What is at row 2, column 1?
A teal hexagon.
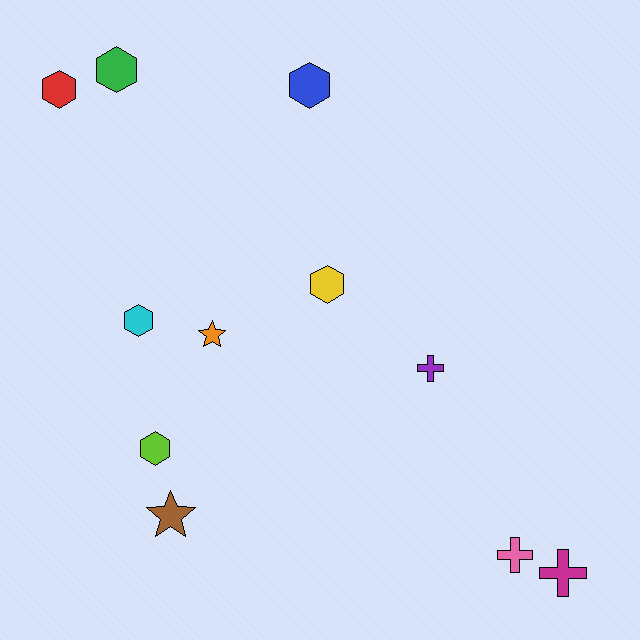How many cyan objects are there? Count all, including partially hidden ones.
There is 1 cyan object.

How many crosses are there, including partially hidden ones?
There are 3 crosses.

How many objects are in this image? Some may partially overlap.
There are 11 objects.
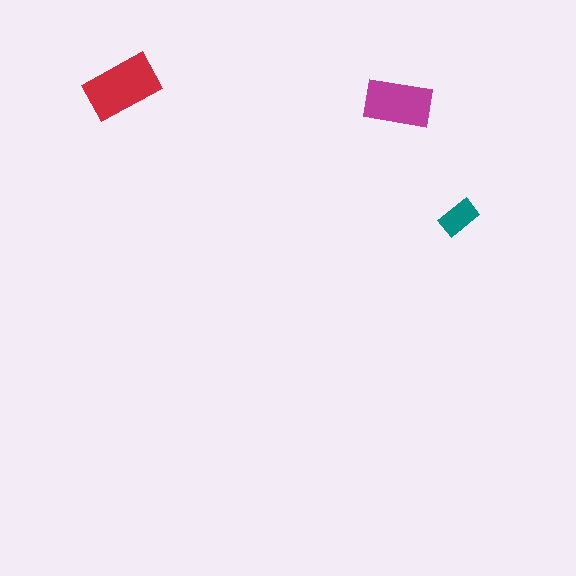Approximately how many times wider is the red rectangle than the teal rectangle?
About 2 times wider.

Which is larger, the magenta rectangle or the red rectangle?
The red one.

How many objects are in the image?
There are 3 objects in the image.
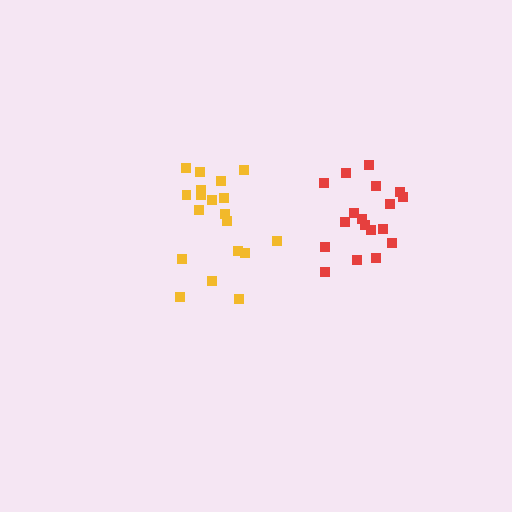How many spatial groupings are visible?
There are 2 spatial groupings.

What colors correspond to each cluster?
The clusters are colored: yellow, red.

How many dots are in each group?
Group 1: 19 dots, Group 2: 18 dots (37 total).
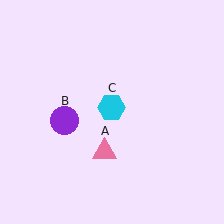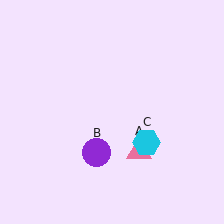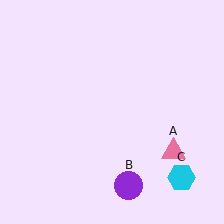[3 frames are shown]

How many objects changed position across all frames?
3 objects changed position: pink triangle (object A), purple circle (object B), cyan hexagon (object C).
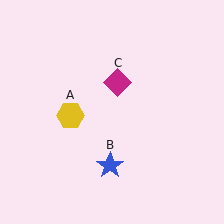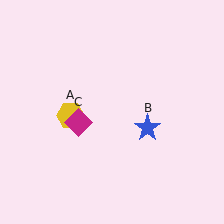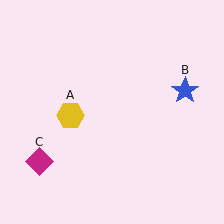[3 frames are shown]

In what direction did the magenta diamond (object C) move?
The magenta diamond (object C) moved down and to the left.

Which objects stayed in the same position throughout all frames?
Yellow hexagon (object A) remained stationary.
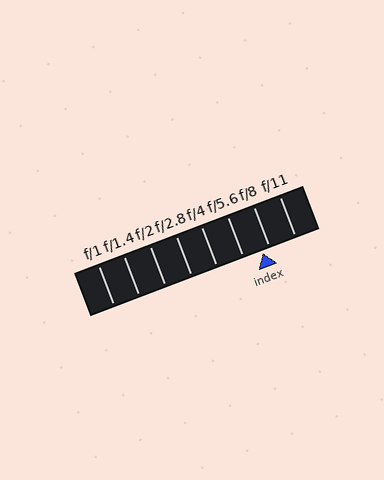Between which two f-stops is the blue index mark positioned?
The index mark is between f/5.6 and f/8.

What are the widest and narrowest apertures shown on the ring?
The widest aperture shown is f/1 and the narrowest is f/11.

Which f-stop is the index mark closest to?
The index mark is closest to f/8.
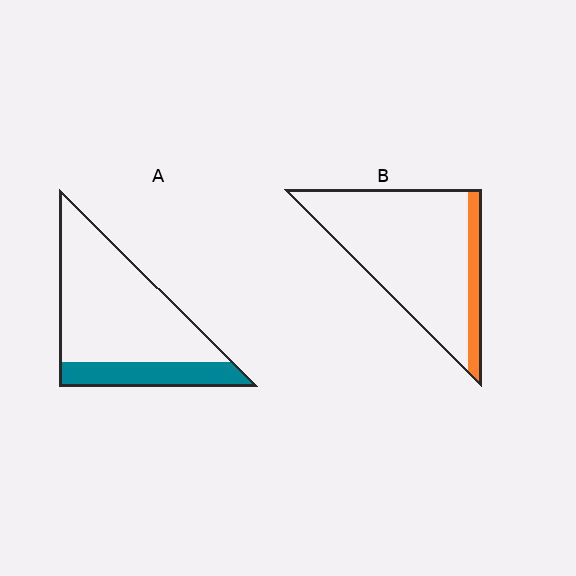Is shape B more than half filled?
No.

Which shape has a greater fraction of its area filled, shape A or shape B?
Shape A.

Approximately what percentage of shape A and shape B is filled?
A is approximately 25% and B is approximately 15%.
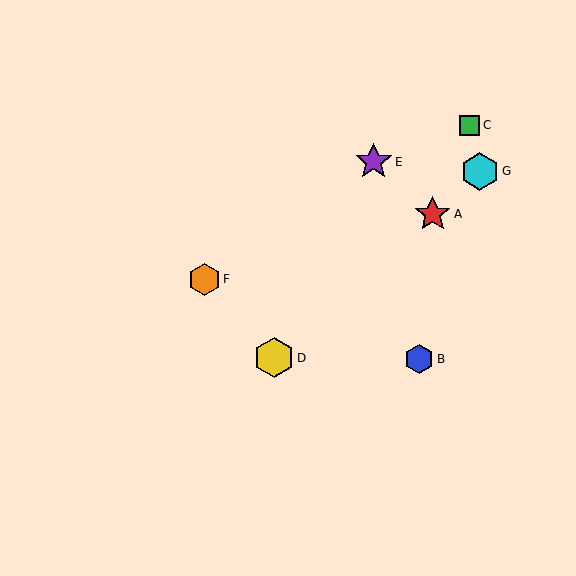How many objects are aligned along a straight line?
3 objects (A, D, G) are aligned along a straight line.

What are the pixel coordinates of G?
Object G is at (480, 171).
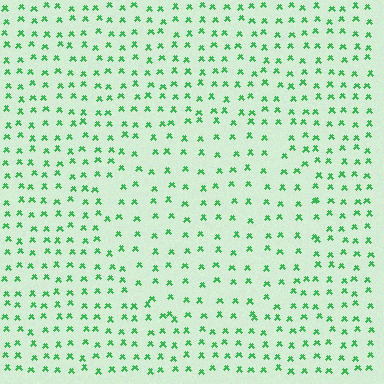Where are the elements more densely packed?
The elements are more densely packed outside the circle boundary.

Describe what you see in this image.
The image contains small green elements arranged at two different densities. A circle-shaped region is visible where the elements are less densely packed than the surrounding area.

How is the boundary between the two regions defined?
The boundary is defined by a change in element density (approximately 1.6x ratio). All elements are the same color, size, and shape.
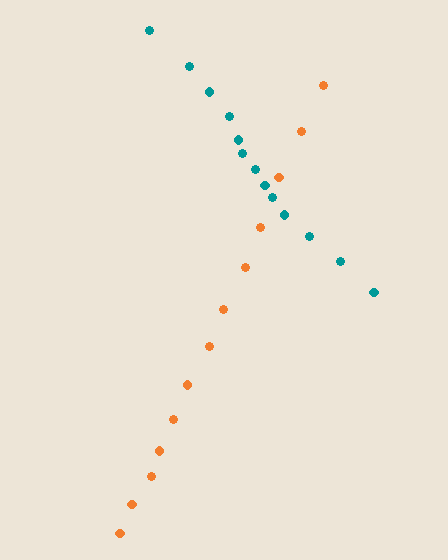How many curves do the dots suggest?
There are 2 distinct paths.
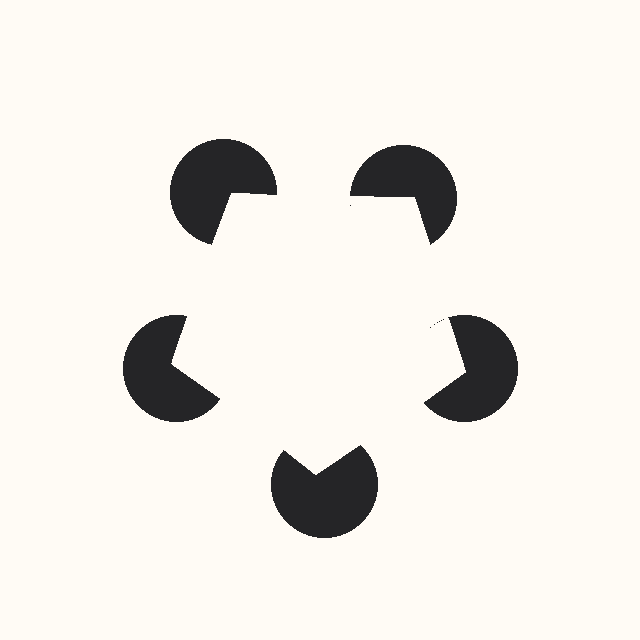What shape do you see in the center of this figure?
An illusory pentagon — its edges are inferred from the aligned wedge cuts in the pac-man discs, not physically drawn.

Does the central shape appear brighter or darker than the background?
It typically appears slightly brighter than the background, even though no actual brightness change is drawn.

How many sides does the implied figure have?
5 sides.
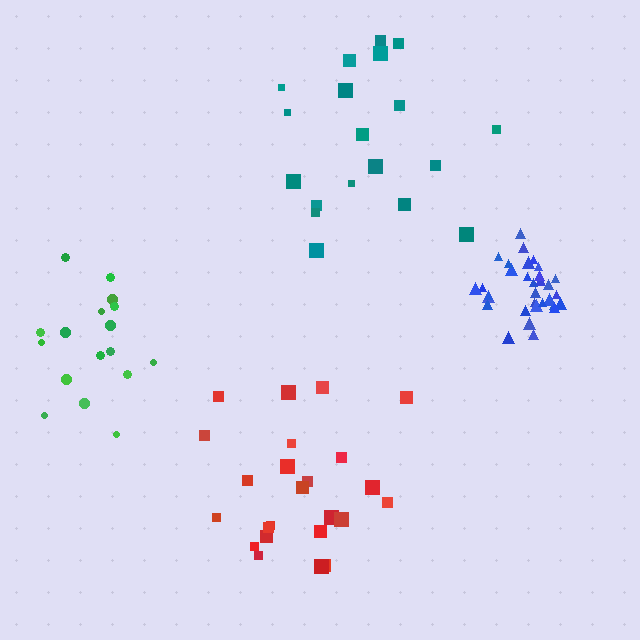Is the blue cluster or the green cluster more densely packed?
Blue.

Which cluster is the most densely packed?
Blue.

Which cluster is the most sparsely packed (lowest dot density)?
Teal.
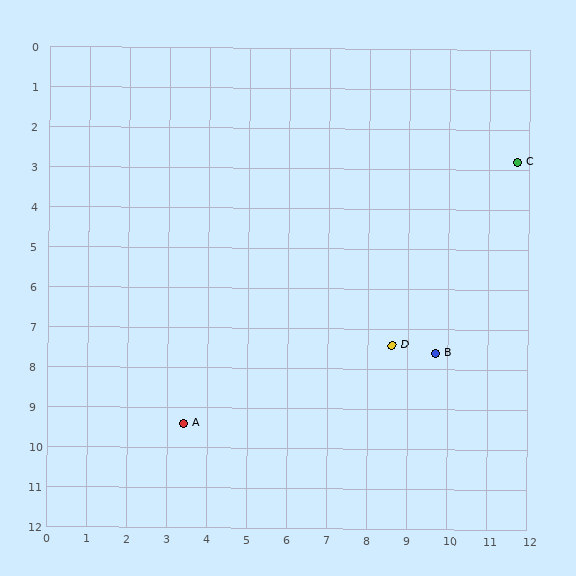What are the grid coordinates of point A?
Point A is at approximately (3.4, 9.4).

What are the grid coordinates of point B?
Point B is at approximately (9.7, 7.6).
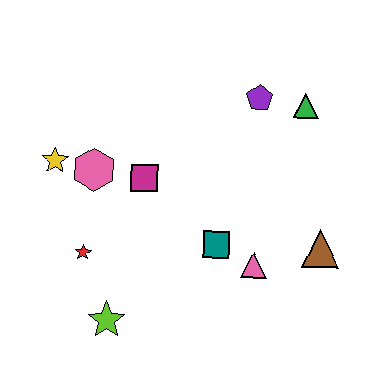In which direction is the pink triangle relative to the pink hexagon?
The pink triangle is to the right of the pink hexagon.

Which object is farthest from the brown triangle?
The yellow star is farthest from the brown triangle.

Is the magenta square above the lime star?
Yes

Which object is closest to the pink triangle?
The teal square is closest to the pink triangle.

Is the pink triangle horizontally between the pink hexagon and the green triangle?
Yes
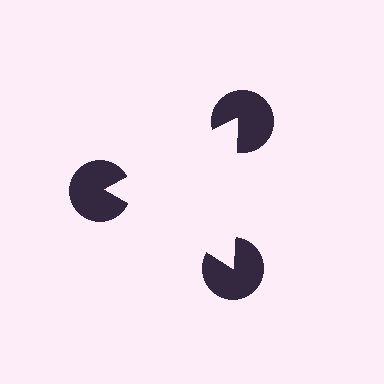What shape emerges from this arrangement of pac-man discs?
An illusory triangle — its edges are inferred from the aligned wedge cuts in the pac-man discs, not physically drawn.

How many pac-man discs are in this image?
There are 3 — one at each vertex of the illusory triangle.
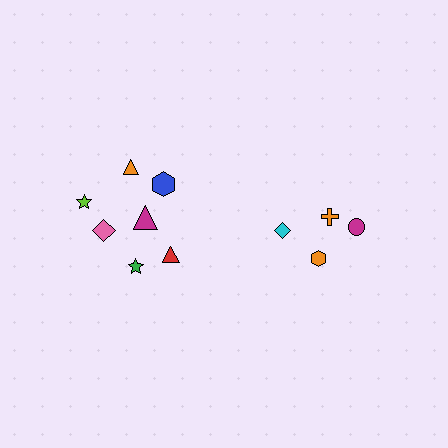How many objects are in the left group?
There are 7 objects.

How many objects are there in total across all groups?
There are 11 objects.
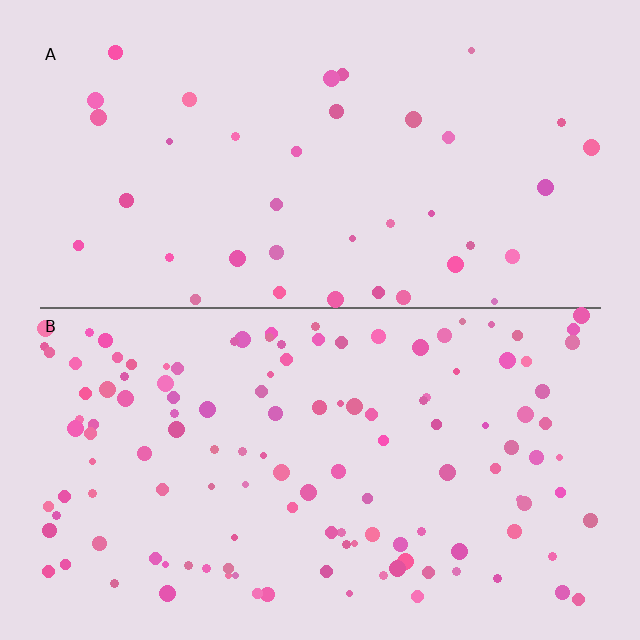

•••

Write out all the entries exactly, except for the pictures.

COMPLETE OUTPUT:
What is at row 2, column 1?
A teal hexagon.
How many cyan objects are there? Count all, including partially hidden ones.
There is 1 cyan object.

How many crosses are there, including partially hidden ones?
There are 3 crosses.

How many objects are in this image? Some may partially overlap.
There are 11 objects.
Approximately how many times wider is the red rectangle than the teal rectangle?
About 2 times wider.

Which is larger, the magenta rectangle or the red rectangle?
The red one.

How many objects are in the image?
There are 3 objects in the image.
How many spatial groupings are visible?
There are 2 spatial groupings.

What colors correspond to each cluster?
The clusters are colored: yellow, red.

How many dots are in each group?
Group 1: 19 dots, Group 2: 18 dots (37 total).
[3 frames are shown]

How many objects changed position across all frames?
3 objects changed position: pink triangle (object A), purple circle (object B), cyan hexagon (object C).
[3 frames are shown]

In what direction did the magenta diamond (object C) move?
The magenta diamond (object C) moved down and to the left.

Which objects stayed in the same position throughout all frames?
Yellow hexagon (object A) remained stationary.
Between which two f-stops is the blue index mark positioned?
The index mark is between f/5.6 and f/8.

What are the widest and narrowest apertures shown on the ring?
The widest aperture shown is f/1 and the narrowest is f/11.

Which f-stop is the index mark closest to?
The index mark is closest to f/8.
Is shape B more than half filled?
No.

Which shape has a greater fraction of its area filled, shape A or shape B?
Shape A.

Approximately what percentage of shape A and shape B is filled?
A is approximately 25% and B is approximately 15%.
How many objects are aligned along a straight line?
3 objects (A, D, G) are aligned along a straight line.

What are the pixel coordinates of G?
Object G is at (480, 171).
Where are the elements more densely packed?
The elements are more densely packed outside the circle boundary.

Describe what you see in this image.
The image contains small green elements arranged at two different densities. A circle-shaped region is visible where the elements are less densely packed than the surrounding area.

How is the boundary between the two regions defined?
The boundary is defined by a change in element density (approximately 1.6x ratio). All elements are the same color, size, and shape.
How many curves do the dots suggest?
There are 2 distinct paths.
What shape do you see in the center of this figure?
An illusory pentagon — its edges are inferred from the aligned wedge cuts in the pac-man discs, not physically drawn.

Does the central shape appear brighter or darker than the background?
It typically appears slightly brighter than the background, even though no actual brightness change is drawn.

How many sides does the implied figure have?
5 sides.
Is the blue cluster or the green cluster more densely packed?
Blue.

Which cluster is the most densely packed?
Blue.

Which cluster is the most sparsely packed (lowest dot density)?
Teal.
What are the grid coordinates of point A?
Point A is at approximately (3.4, 9.4).

What are the grid coordinates of point B?
Point B is at approximately (9.7, 7.6).
In which direction is the pink triangle relative to the pink hexagon?
The pink triangle is to the right of the pink hexagon.

Which object is farthest from the brown triangle?
The yellow star is farthest from the brown triangle.

Is the magenta square above the lime star?
Yes

Which object is closest to the pink triangle?
The teal square is closest to the pink triangle.

Is the pink triangle horizontally between the pink hexagon and the green triangle?
Yes
What shape emerges from this arrangement of pac-man discs?
An illusory triangle — its edges are inferred from the aligned wedge cuts in the pac-man discs, not physically drawn.

How many pac-man discs are in this image?
There are 3 — one at each vertex of the illusory triangle.
How many objects are in the left group?
There are 7 objects.

How many objects are there in total across all groups?
There are 11 objects.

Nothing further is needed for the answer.